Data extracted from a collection
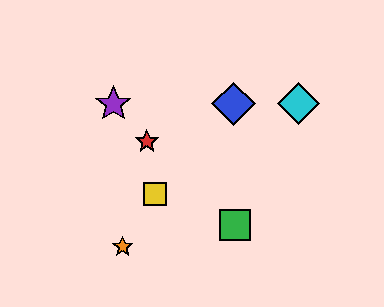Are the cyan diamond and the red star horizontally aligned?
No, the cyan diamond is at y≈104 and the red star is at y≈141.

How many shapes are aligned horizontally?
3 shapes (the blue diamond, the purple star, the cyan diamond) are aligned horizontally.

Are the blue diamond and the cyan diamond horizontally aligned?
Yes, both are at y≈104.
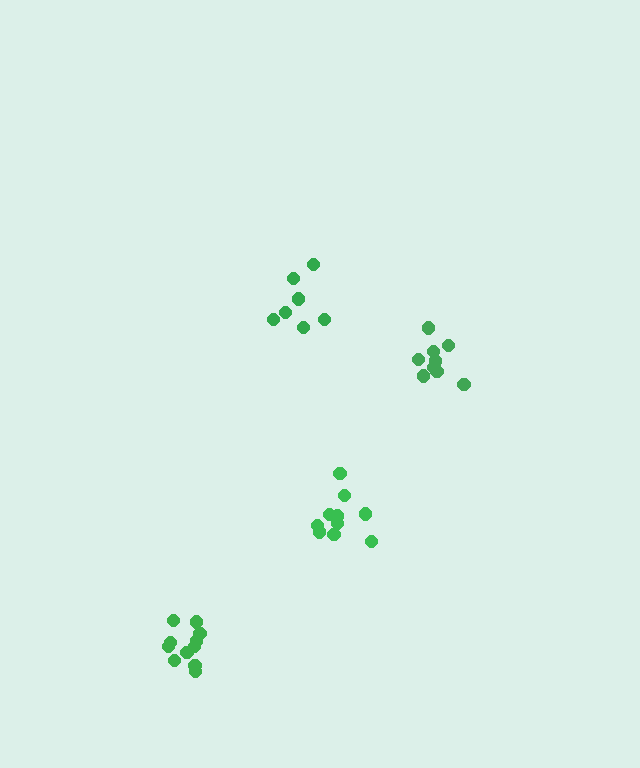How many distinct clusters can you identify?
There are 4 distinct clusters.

**Task to complete:**
Repeat the lines of the records verbatim, starting at the line containing "How many shapes are aligned horizontally?" and stopping after the final line. Images stay out.

**Result for this task:**
How many shapes are aligned horizontally?
3 shapes (the blue diamond, the purple star, the cyan diamond) are aligned horizontally.

Are the blue diamond and the cyan diamond horizontally aligned?
Yes, both are at y≈104.
How many distinct clusters can you identify?
There are 4 distinct clusters.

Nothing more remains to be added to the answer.